**Exercise brief:** Reproduce the records below in full and exactly, without their images.
Begin Records
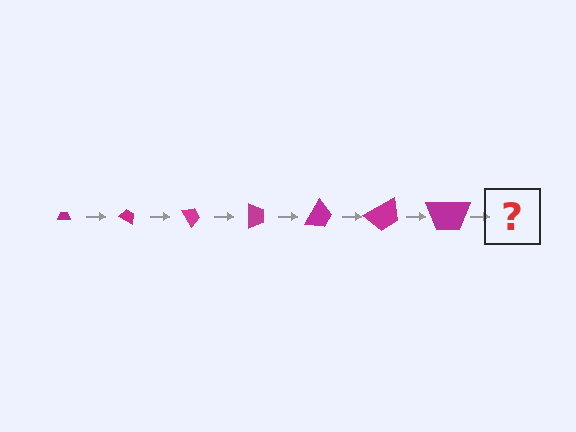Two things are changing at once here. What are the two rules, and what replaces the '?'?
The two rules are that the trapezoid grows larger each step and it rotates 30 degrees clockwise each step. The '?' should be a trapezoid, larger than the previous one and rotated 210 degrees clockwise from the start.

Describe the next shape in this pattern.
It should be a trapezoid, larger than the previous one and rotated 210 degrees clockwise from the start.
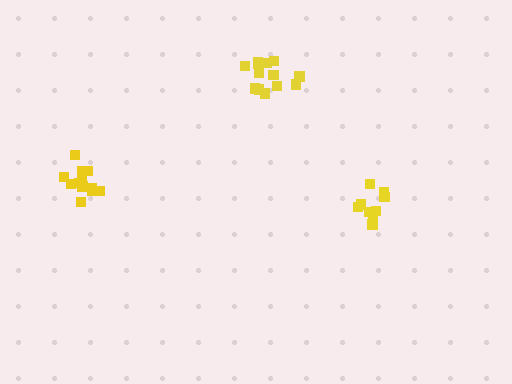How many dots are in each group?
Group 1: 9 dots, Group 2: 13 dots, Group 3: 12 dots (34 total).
End Records
**Response:**
Two things are changing at once here. What are the two rules, and what replaces the '?'?
The two rules are that the trapezoid grows larger each step and it rotates 30 degrees clockwise each step. The '?' should be a trapezoid, larger than the previous one and rotated 210 degrees clockwise from the start.

Describe the next shape in this pattern.
It should be a trapezoid, larger than the previous one and rotated 210 degrees clockwise from the start.
How many dots are in each group?
Group 1: 9 dots, Group 2: 13 dots, Group 3: 12 dots (34 total).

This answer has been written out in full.